The task:
Return all of the entries word for word, but omit the pictures they contain.

[begin Given entries]

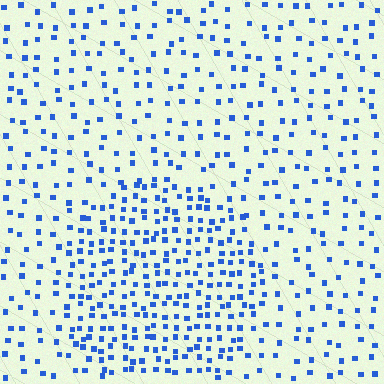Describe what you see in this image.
The image contains small blue elements arranged at two different densities. A circle-shaped region is visible where the elements are more densely packed than the surrounding area.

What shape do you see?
I see a circle.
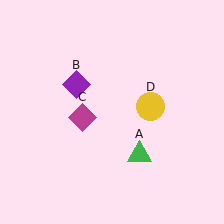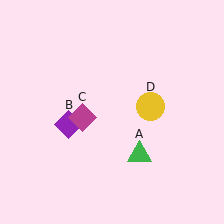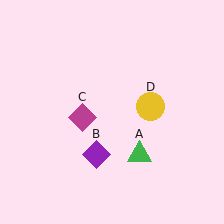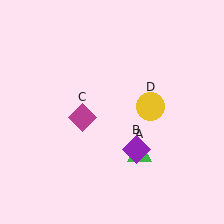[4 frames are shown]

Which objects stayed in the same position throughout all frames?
Green triangle (object A) and magenta diamond (object C) and yellow circle (object D) remained stationary.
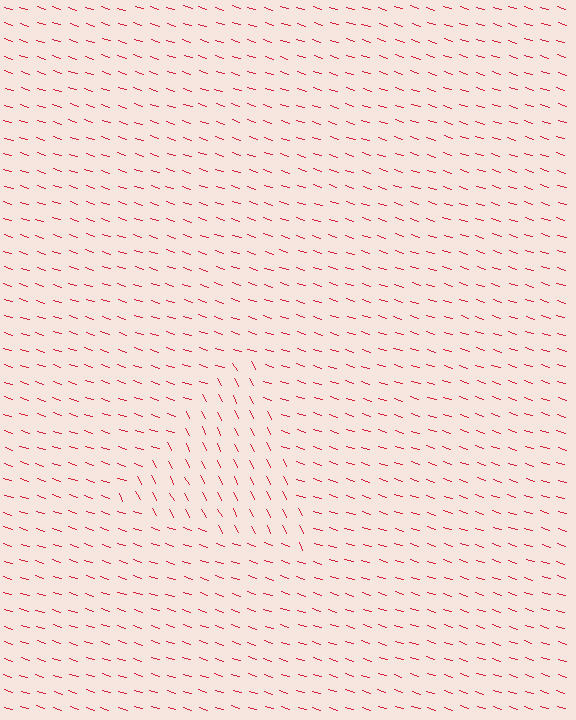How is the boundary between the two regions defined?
The boundary is defined purely by a change in line orientation (approximately 45 degrees difference). All lines are the same color and thickness.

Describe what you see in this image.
The image is filled with small red line segments. A triangle region in the image has lines oriented differently from the surrounding lines, creating a visible texture boundary.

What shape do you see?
I see a triangle.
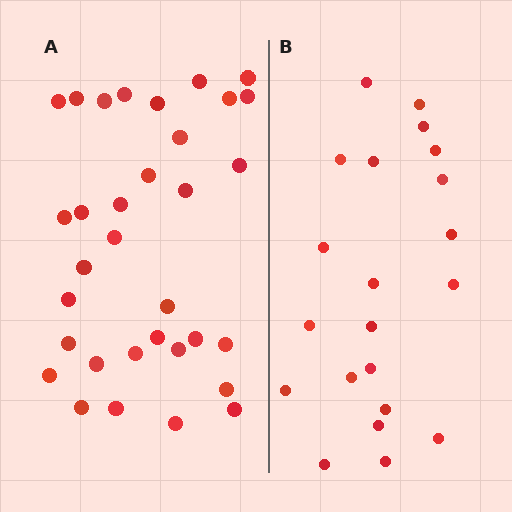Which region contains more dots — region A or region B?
Region A (the left region) has more dots.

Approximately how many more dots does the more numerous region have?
Region A has roughly 12 or so more dots than region B.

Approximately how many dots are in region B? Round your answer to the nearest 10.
About 20 dots. (The exact count is 21, which rounds to 20.)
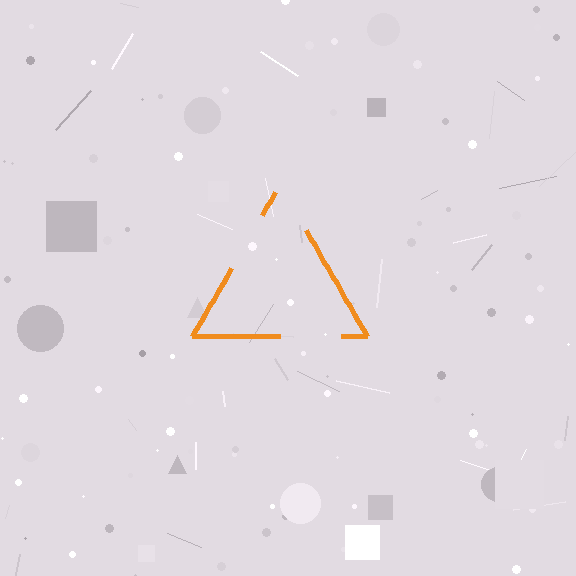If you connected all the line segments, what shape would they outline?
They would outline a triangle.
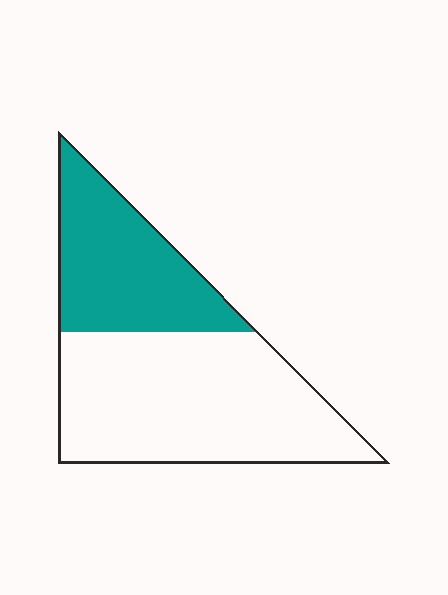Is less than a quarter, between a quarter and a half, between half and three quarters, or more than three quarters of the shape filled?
Between a quarter and a half.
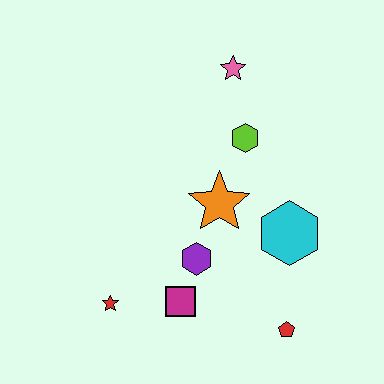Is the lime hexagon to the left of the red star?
No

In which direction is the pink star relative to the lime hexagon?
The pink star is above the lime hexagon.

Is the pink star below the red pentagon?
No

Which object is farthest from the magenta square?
The pink star is farthest from the magenta square.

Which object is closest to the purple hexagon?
The magenta square is closest to the purple hexagon.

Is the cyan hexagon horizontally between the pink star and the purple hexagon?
No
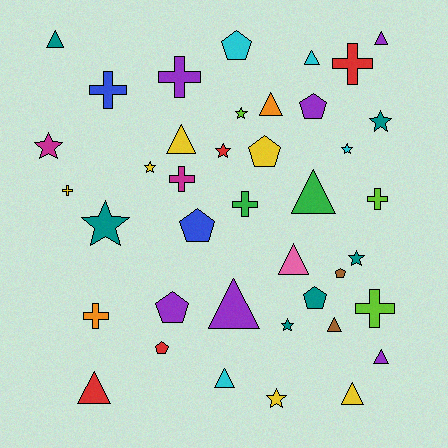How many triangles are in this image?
There are 13 triangles.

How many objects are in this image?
There are 40 objects.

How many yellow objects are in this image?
There are 6 yellow objects.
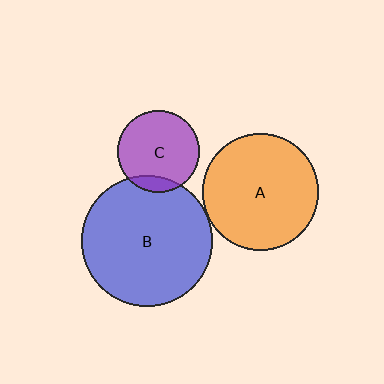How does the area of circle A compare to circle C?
Approximately 2.0 times.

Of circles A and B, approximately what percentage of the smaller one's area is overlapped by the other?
Approximately 5%.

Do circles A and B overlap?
Yes.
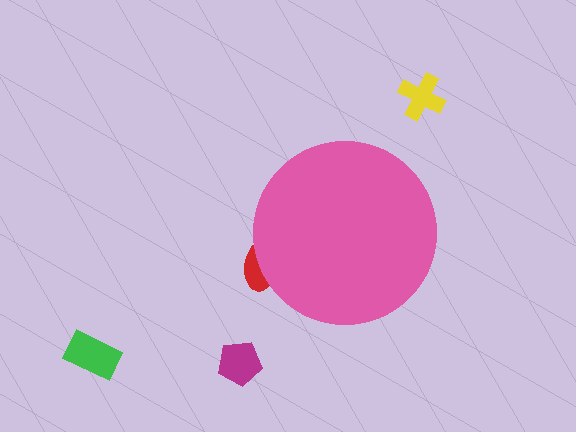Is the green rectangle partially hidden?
No, the green rectangle is fully visible.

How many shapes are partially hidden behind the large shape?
1 shape is partially hidden.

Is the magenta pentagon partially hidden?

[end Given entries]

Exercise response:
Describe what you see in this image.
The image contains small blue elements arranged at two different densities. A circle-shaped region is visible where the elements are more densely packed than the surrounding area.

What shape do you see?
I see a circle.
[4 frames are shown]

Which objects stayed in the same position throughout all frames?
Green triangle (object A) and magenta diamond (object C) and yellow circle (object D) remained stationary.
How is the boundary between the two regions defined?
The boundary is defined purely by a change in line orientation (approximately 45 degrees difference). All lines are the same color and thickness.

Describe what you see in this image.
The image is filled with small red line segments. A triangle region in the image has lines oriented differently from the surrounding lines, creating a visible texture boundary.

What shape do you see?
I see a triangle.
Which region contains more dots — region A or region B?
Region A (the left region) has more dots.

Approximately how many more dots does the more numerous region have?
Region A has roughly 12 or so more dots than region B.

Approximately how many dots are in region B? Round your answer to the nearest 10.
About 20 dots. (The exact count is 21, which rounds to 20.)
If you connected all the line segments, what shape would they outline?
They would outline a triangle.
Is less than a quarter, between a quarter and a half, between half and three quarters, or more than three quarters of the shape filled?
Between a quarter and a half.
Is the lime hexagon to the left of the red star?
No

In which direction is the pink star relative to the lime hexagon?
The pink star is above the lime hexagon.

Is the pink star below the red pentagon?
No

Which object is farthest from the magenta square?
The pink star is farthest from the magenta square.

Which object is closest to the purple hexagon?
The magenta square is closest to the purple hexagon.

Is the cyan hexagon horizontally between the pink star and the purple hexagon?
No
How many triangles are in this image?
There are 13 triangles.

How many objects are in this image?
There are 40 objects.

How many yellow objects are in this image?
There are 6 yellow objects.
How does the area of circle A compare to circle C?
Approximately 2.0 times.

Of circles A and B, approximately what percentage of the smaller one's area is overlapped by the other?
Approximately 5%.

Do circles A and B overlap?
Yes.
Is the green rectangle partially hidden?
No, the green rectangle is fully visible.

How many shapes are partially hidden behind the large shape?
1 shape is partially hidden.

Is the magenta pentagon partially hidden?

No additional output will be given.